#### [Data to process]
************

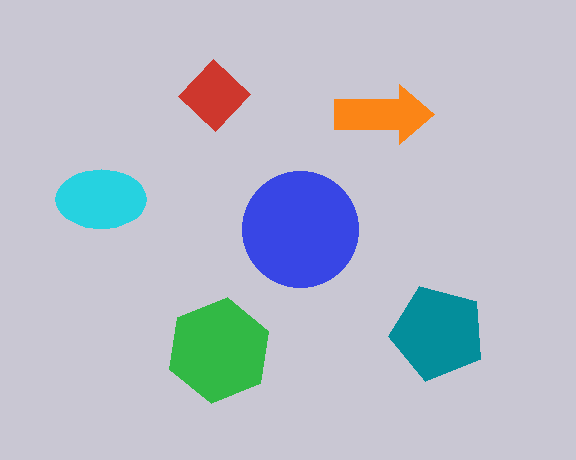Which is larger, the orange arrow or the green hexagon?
The green hexagon.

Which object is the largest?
The blue circle.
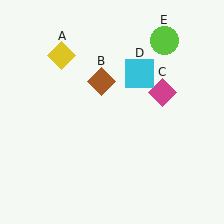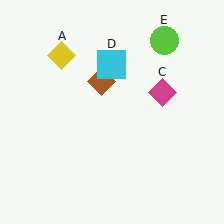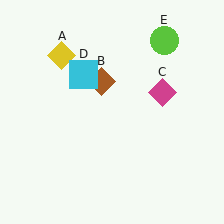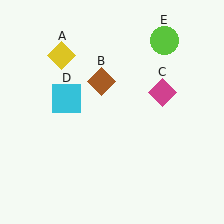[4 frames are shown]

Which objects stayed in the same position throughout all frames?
Yellow diamond (object A) and brown diamond (object B) and magenta diamond (object C) and lime circle (object E) remained stationary.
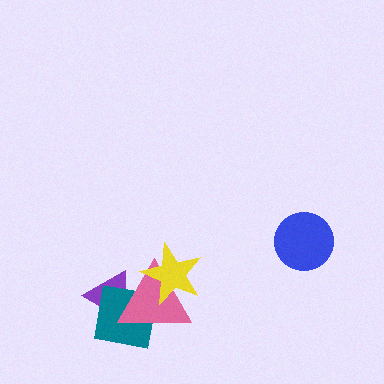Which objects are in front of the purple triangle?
2 objects cover part of the purple triangle: the teal square and the pink triangle.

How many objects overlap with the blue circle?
0 objects overlap with the blue circle.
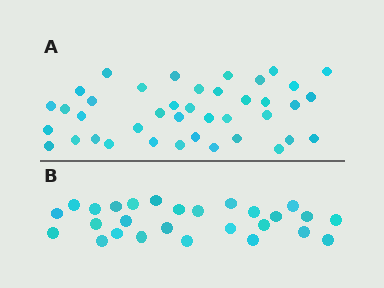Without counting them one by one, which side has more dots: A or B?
Region A (the top region) has more dots.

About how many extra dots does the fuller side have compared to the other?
Region A has approximately 15 more dots than region B.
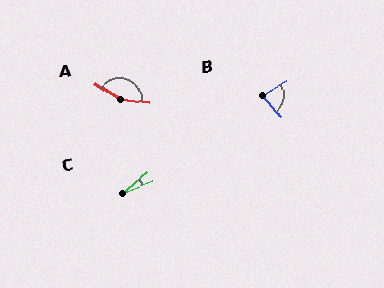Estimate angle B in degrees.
Approximately 78 degrees.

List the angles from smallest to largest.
C (18°), B (78°), A (154°).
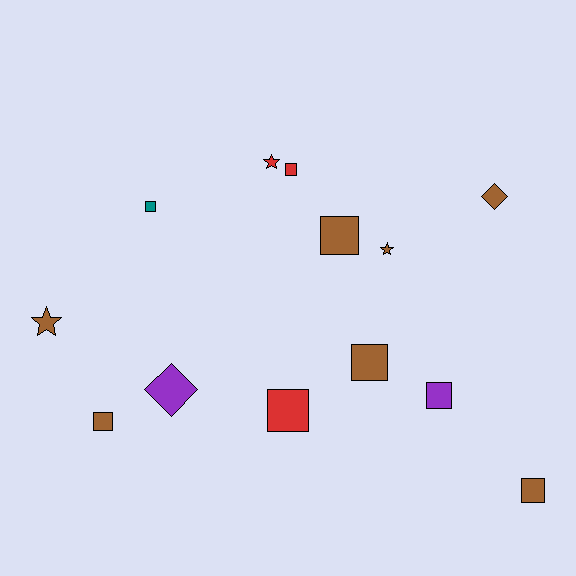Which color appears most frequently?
Brown, with 7 objects.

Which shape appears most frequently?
Square, with 8 objects.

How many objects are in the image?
There are 13 objects.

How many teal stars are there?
There are no teal stars.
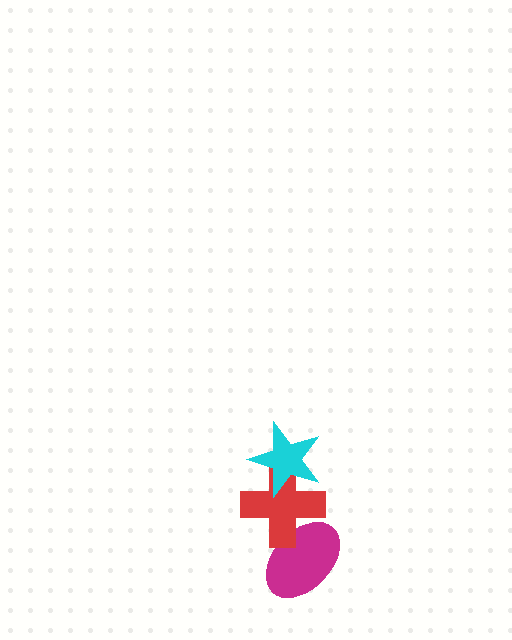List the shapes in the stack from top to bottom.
From top to bottom: the cyan star, the red cross, the magenta ellipse.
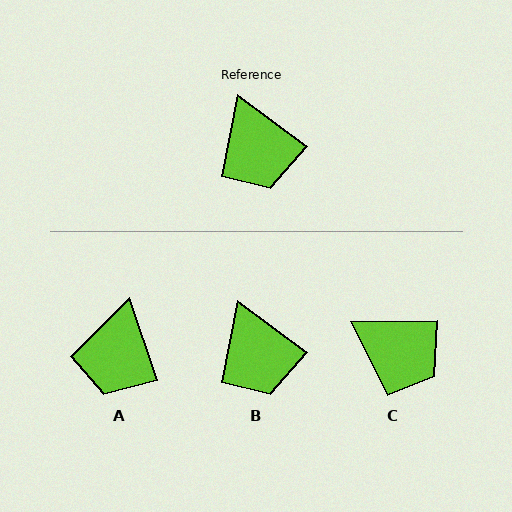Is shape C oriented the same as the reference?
No, it is off by about 38 degrees.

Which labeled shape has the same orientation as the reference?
B.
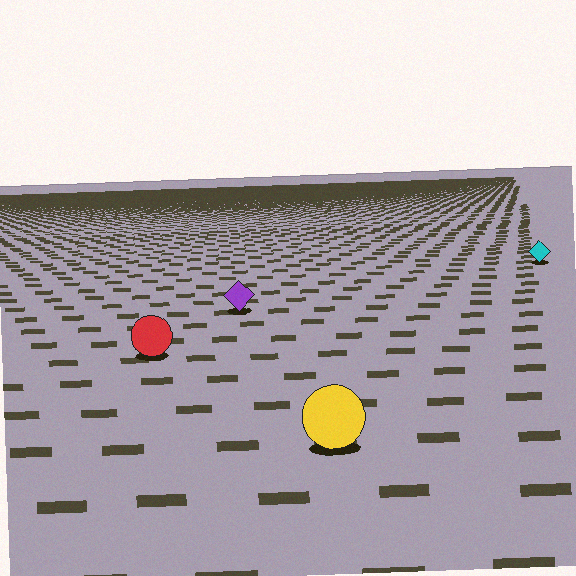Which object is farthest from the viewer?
The cyan diamond is farthest from the viewer. It appears smaller and the ground texture around it is denser.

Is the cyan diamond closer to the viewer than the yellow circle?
No. The yellow circle is closer — you can tell from the texture gradient: the ground texture is coarser near it.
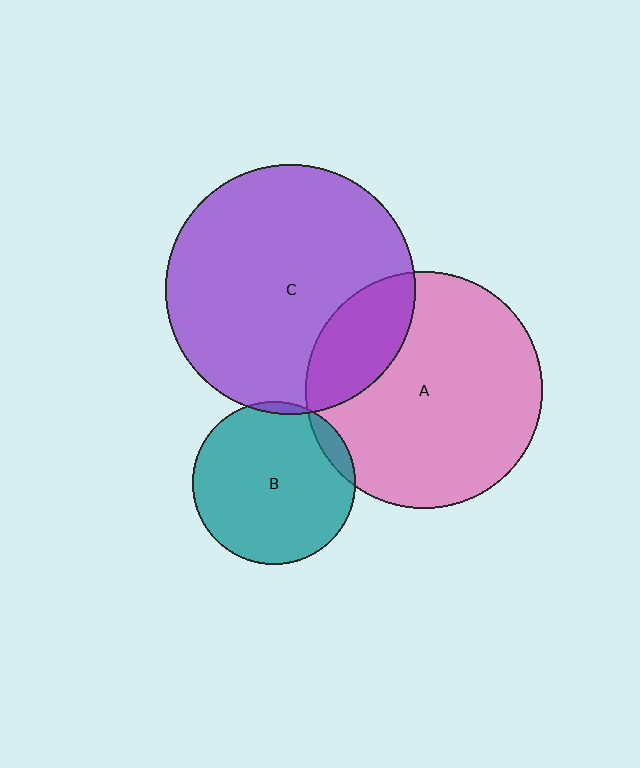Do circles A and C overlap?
Yes.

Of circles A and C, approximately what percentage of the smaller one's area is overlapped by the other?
Approximately 20%.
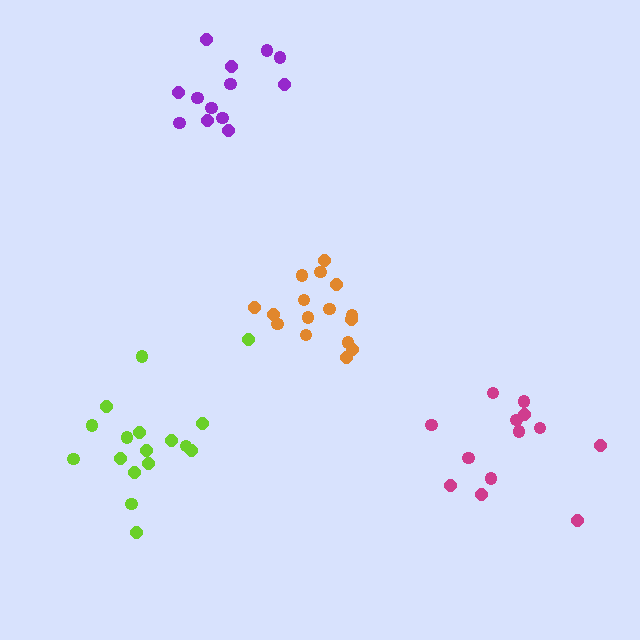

************

#### [Problem requirements]
What you return should match the records above word for word, minus the pictures.

#### [Response]
Which is larger, the orange arrow or the green hexagon?
The green hexagon.

Which object is the largest?
The blue circle.
[4 frames are shown]

Which objects stayed in the same position throughout all frames?
Yellow diamond (object A) and brown diamond (object B) and magenta diamond (object C) and lime circle (object E) remained stationary.
Which objects are in front of the purple triangle?
2 objects cover part of the purple triangle: the teal square and the pink triangle.

How many objects overlap with the blue circle?
0 objects overlap with the blue circle.
Without counting them one by one, which side has more dots: A or B?
Region A (the top region) has more dots.

About how many extra dots does the fuller side have compared to the other?
Region A has approximately 15 more dots than region B.
Estimate angle B in degrees.
Approximately 78 degrees.

List the angles from smallest to largest.
C (18°), B (78°), A (154°).
Which color appears most frequently?
Brown, with 7 objects.

Which shape appears most frequently?
Square, with 8 objects.

How many objects are in the image?
There are 13 objects.

How many teal stars are there?
There are no teal stars.
List the shapes in the stack from top to bottom.
From top to bottom: the cyan star, the red cross, the magenta ellipse.
Is shape C oriented the same as the reference?
No, it is off by about 38 degrees.

Which labeled shape has the same orientation as the reference?
B.
Which object is farthest from the viewer?
The cyan diamond is farthest from the viewer. It appears smaller and the ground texture around it is denser.

Is the cyan diamond closer to the viewer than the yellow circle?
No. The yellow circle is closer — you can tell from the texture gradient: the ground texture is coarser near it.
Do circles A and C overlap?
Yes.

Of circles A and C, approximately what percentage of the smaller one's area is overlapped by the other?
Approximately 20%.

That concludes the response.